(Given request) Write out the data below exactly as given, without any of its pictures.

(Some records)
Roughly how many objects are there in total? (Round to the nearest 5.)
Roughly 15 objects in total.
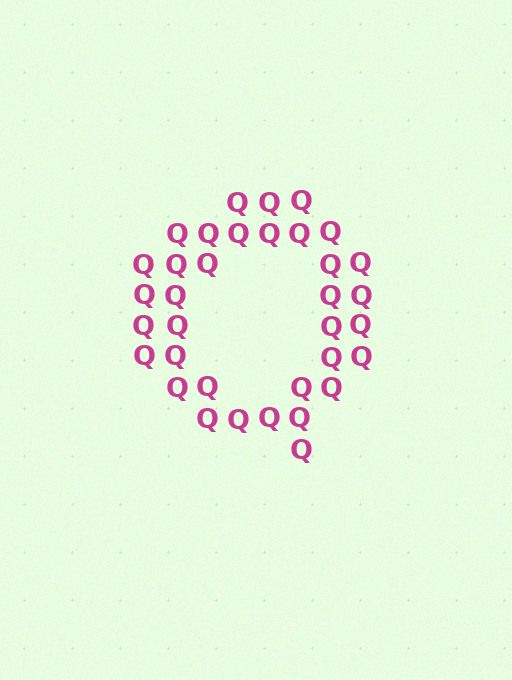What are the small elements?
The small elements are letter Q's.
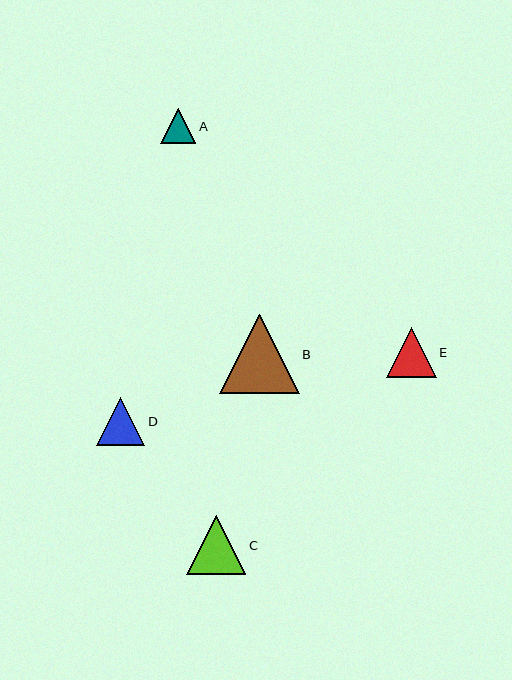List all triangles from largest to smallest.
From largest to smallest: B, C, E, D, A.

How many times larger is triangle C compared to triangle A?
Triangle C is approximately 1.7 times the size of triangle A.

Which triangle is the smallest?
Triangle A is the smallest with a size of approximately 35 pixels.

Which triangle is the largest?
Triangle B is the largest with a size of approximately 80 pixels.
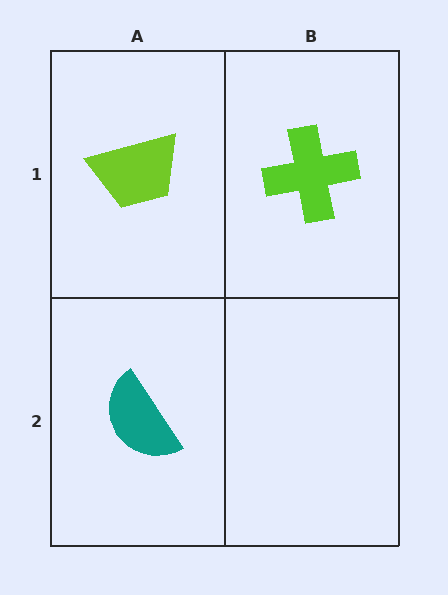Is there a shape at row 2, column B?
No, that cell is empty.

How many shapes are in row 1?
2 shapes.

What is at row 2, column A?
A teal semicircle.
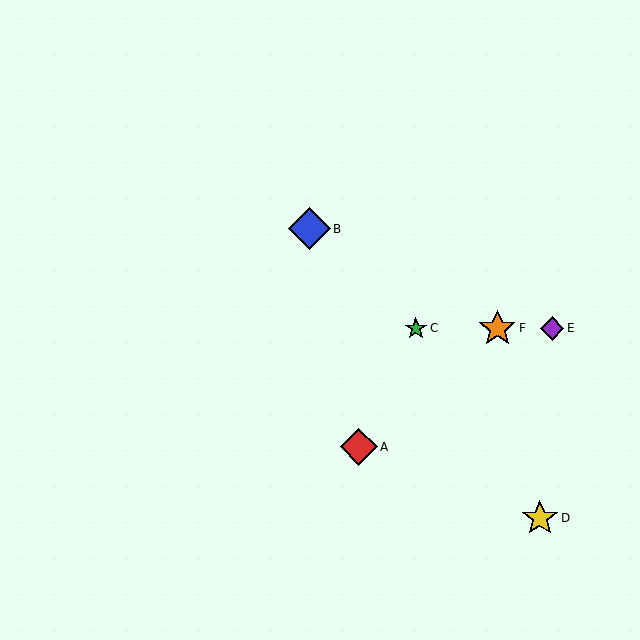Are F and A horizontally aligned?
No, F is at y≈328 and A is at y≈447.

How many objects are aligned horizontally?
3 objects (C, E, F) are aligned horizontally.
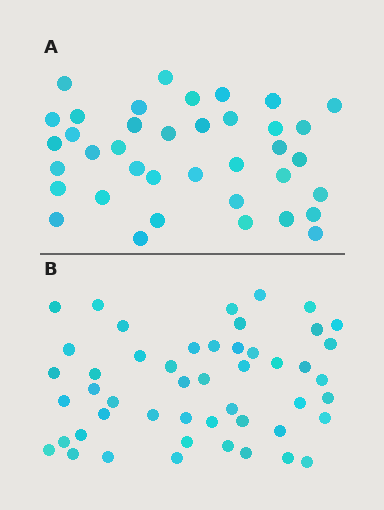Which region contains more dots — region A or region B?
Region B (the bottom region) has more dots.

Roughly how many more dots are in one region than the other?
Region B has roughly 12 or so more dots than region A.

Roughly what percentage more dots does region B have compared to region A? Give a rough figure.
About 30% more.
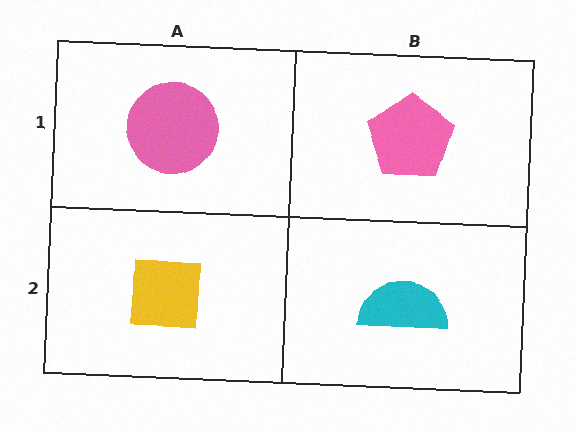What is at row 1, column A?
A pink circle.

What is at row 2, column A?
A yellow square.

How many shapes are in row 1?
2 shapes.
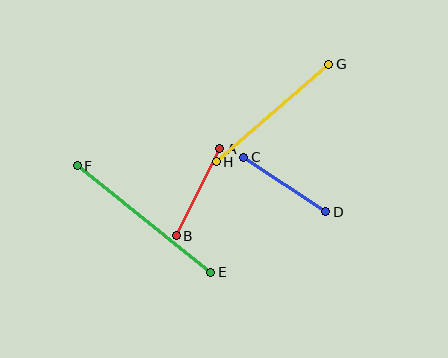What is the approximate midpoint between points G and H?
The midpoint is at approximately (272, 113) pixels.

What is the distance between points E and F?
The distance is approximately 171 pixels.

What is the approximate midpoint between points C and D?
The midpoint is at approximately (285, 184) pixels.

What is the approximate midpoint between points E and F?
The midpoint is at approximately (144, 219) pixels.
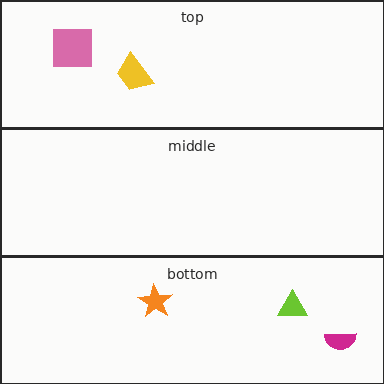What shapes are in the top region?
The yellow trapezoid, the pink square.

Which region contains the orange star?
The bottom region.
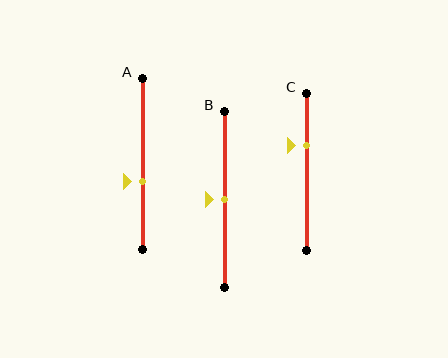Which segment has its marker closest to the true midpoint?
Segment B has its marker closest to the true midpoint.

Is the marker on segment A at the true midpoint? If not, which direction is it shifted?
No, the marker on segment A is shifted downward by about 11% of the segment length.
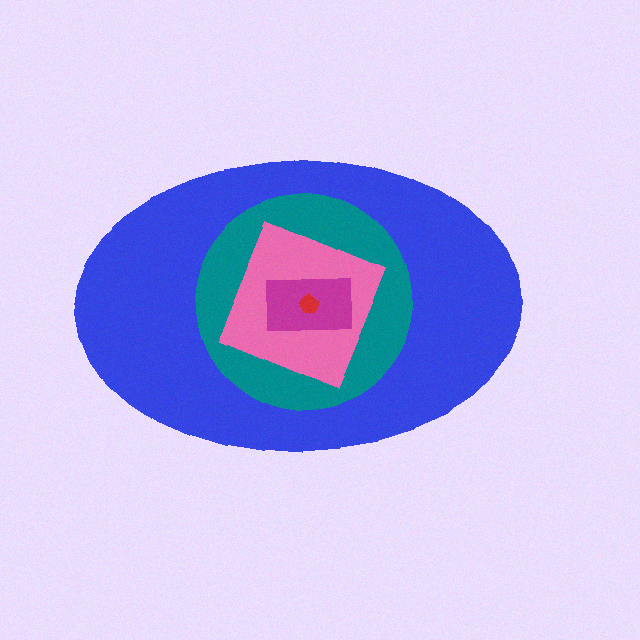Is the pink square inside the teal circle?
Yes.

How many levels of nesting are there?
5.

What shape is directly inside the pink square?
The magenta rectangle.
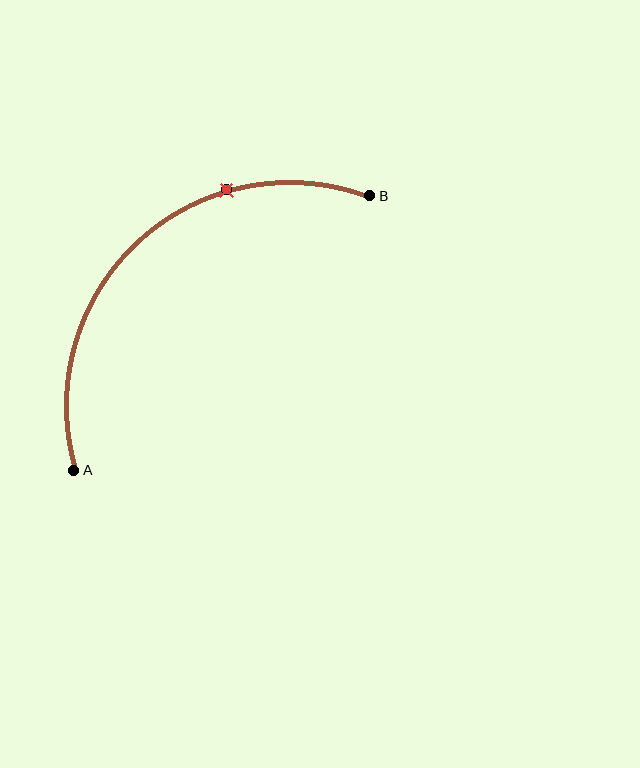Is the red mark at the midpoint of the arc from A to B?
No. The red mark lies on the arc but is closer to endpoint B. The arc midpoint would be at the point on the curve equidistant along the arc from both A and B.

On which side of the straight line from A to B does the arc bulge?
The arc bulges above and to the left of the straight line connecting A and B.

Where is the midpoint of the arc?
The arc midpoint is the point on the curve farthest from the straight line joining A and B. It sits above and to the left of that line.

(Full solution)
Roughly how many objects are there in total? (Round to the nearest 5.)
Roughly 15 objects in total.
What are the small elements?
The small elements are letter Q's.
List all triangles from largest to smallest.
From largest to smallest: B, C, E, D, A.

How many times larger is triangle C compared to triangle A?
Triangle C is approximately 1.7 times the size of triangle A.

Which triangle is the smallest?
Triangle A is the smallest with a size of approximately 35 pixels.

Which triangle is the largest?
Triangle B is the largest with a size of approximately 80 pixels.
Is there a shape at row 2, column B?
No, that cell is empty.

How many shapes are in row 1?
2 shapes.

What is at row 2, column A?
A teal semicircle.
Are F and A horizontally aligned?
No, F is at y≈328 and A is at y≈447.

How many objects are aligned horizontally?
3 objects (C, E, F) are aligned horizontally.
Which region contains more dots — region A or region B?
Region B (the bottom region) has more dots.

Roughly how many more dots are in one region than the other?
Region B has roughly 12 or so more dots than region A.

Roughly what percentage more dots does region B have compared to region A? Give a rough figure.
About 30% more.
What is at row 1, column A?
A pink circle.

What is at row 2, column A?
A yellow square.

How many shapes are in row 1?
2 shapes.
What is the approximate midpoint between points G and H?
The midpoint is at approximately (272, 113) pixels.

What is the distance between points E and F?
The distance is approximately 171 pixels.

What is the approximate midpoint between points C and D?
The midpoint is at approximately (285, 184) pixels.

What is the approximate midpoint between points E and F?
The midpoint is at approximately (144, 219) pixels.
What shapes are in the top region?
The yellow trapezoid, the pink square.

Which region contains the orange star?
The bottom region.
Which segment has its marker closest to the true midpoint?
Segment B has its marker closest to the true midpoint.

Is the marker on segment A at the true midpoint? If not, which direction is it shifted?
No, the marker on segment A is shifted downward by about 11% of the segment length.
Is the pink square inside the teal circle?
Yes.

How many levels of nesting are there?
5.

What shape is directly inside the pink square?
The magenta rectangle.
Is the red mark at the midpoint of the arc from A to B?
No. The red mark lies on the arc but is closer to endpoint B. The arc midpoint would be at the point on the curve equidistant along the arc from both A and B.

On which side of the straight line from A to B does the arc bulge?
The arc bulges above and to the left of the straight line connecting A and B.

Where is the midpoint of the arc?
The arc midpoint is the point on the curve farthest from the straight line joining A and B. It sits above and to the left of that line.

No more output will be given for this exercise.